**WHAT TO DO:** The response should consist of the records that follow, repeated exactly.

**DATA UNDER STUDY:**
===
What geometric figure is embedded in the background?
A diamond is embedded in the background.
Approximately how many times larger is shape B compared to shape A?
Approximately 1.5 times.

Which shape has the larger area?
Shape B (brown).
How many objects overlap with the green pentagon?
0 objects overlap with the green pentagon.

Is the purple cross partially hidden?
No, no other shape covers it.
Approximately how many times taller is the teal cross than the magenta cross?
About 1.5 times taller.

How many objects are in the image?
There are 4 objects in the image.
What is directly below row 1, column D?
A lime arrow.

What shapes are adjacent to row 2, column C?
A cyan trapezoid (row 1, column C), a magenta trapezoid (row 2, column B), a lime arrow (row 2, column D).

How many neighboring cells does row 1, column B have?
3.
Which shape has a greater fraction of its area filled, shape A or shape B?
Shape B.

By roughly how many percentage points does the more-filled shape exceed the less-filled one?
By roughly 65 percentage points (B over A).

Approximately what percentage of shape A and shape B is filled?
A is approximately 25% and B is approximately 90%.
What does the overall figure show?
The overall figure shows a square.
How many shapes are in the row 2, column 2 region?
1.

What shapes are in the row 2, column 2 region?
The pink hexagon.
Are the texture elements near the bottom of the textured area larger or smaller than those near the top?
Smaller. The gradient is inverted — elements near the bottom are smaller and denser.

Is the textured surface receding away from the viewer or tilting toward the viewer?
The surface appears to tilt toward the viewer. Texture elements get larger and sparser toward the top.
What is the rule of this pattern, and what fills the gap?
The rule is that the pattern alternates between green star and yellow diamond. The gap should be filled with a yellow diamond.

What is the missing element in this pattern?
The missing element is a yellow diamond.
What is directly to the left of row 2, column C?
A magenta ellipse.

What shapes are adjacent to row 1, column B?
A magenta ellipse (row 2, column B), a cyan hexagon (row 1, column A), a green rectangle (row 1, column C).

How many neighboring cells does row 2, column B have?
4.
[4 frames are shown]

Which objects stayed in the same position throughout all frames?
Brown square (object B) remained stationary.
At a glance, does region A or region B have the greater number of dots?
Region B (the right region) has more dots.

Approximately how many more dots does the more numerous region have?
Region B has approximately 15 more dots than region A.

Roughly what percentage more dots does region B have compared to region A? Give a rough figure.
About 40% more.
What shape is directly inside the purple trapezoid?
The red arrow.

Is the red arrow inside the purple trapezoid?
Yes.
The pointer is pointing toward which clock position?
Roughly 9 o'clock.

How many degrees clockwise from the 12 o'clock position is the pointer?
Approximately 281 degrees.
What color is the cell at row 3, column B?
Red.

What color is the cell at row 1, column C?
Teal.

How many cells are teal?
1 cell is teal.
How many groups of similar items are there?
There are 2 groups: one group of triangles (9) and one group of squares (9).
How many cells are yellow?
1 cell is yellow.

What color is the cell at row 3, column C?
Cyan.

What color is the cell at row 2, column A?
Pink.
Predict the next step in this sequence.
===
**ANSWER TO THIS PROBLEM:**
What geometric figure is embedded in the background?
A diamond is embedded in the background.
Approximately how many times larger is shape B compared to shape A?
Approximately 1.5 times.

Which shape has the larger area?
Shape B (brown).
How many objects overlap with the green pentagon?
0 objects overlap with the green pentagon.

Is the purple cross partially hidden?
No, no other shape covers it.
Approximately how many times taller is the teal cross than the magenta cross?
About 1.5 times taller.

How many objects are in the image?
There are 4 objects in the image.
What is directly below row 1, column D?
A lime arrow.

What shapes are adjacent to row 2, column C?
A cyan trapezoid (row 1, column C), a magenta trapezoid (row 2, column B), a lime arrow (row 2, column D).

How many neighboring cells does row 1, column B have?
3.
Which shape has a greater fraction of its area filled, shape A or shape B?
Shape B.

By roughly how many percentage points does the more-filled shape exceed the less-filled one?
By roughly 65 percentage points (B over A).

Approximately what percentage of shape A and shape B is filled?
A is approximately 25% and B is approximately 90%.
What does the overall figure show?
The overall figure shows a square.
How many shapes are in the row 2, column 2 region?
1.

What shapes are in the row 2, column 2 region?
The pink hexagon.
Are the texture elements near the bottom of the textured area larger or smaller than those near the top?
Smaller. The gradient is inverted — elements near the bottom are smaller and denser.

Is the textured surface receding away from the viewer or tilting toward the viewer?
The surface appears to tilt toward the viewer. Texture elements get larger and sparser toward the top.
What is the rule of this pattern, and what fills the gap?
The rule is that the pattern alternates between green star and yellow diamond. The gap should be filled with a yellow diamond.

What is the missing element in this pattern?
The missing element is a yellow diamond.
What is directly to the left of row 2, column C?
A magenta ellipse.

What shapes are adjacent to row 1, column B?
A magenta ellipse (row 2, column B), a cyan hexagon (row 1, column A), a green rectangle (row 1, column C).

How many neighboring cells does row 2, column B have?
4.
[4 frames are shown]

Which objects stayed in the same position throughout all frames?
Brown square (object B) remained stationary.
At a glance, does region A or region B have the greater number of dots?
Region B (the right region) has more dots.

Approximately how many more dots does the more numerous region have?
Region B has approximately 15 more dots than region A.

Roughly what percentage more dots does region B have compared to region A? Give a rough figure.
About 40% more.
What shape is directly inside the purple trapezoid?
The red arrow.

Is the red arrow inside the purple trapezoid?
Yes.
The pointer is pointing toward which clock position?
Roughly 9 o'clock.

How many degrees clockwise from the 12 o'clock position is the pointer?
Approximately 281 degrees.
What color is the cell at row 3, column B?
Red.

What color is the cell at row 1, column C?
Teal.

How many cells are teal?
1 cell is teal.
How many groups of similar items are there?
There are 2 groups: one group of triangles (9) and one group of squares (9).
How many cells are yellow?
1 cell is yellow.

What color is the cell at row 3, column C?
Cyan.

What color is the cell at row 2, column A?
Pink.
Predict the next step in this sequence.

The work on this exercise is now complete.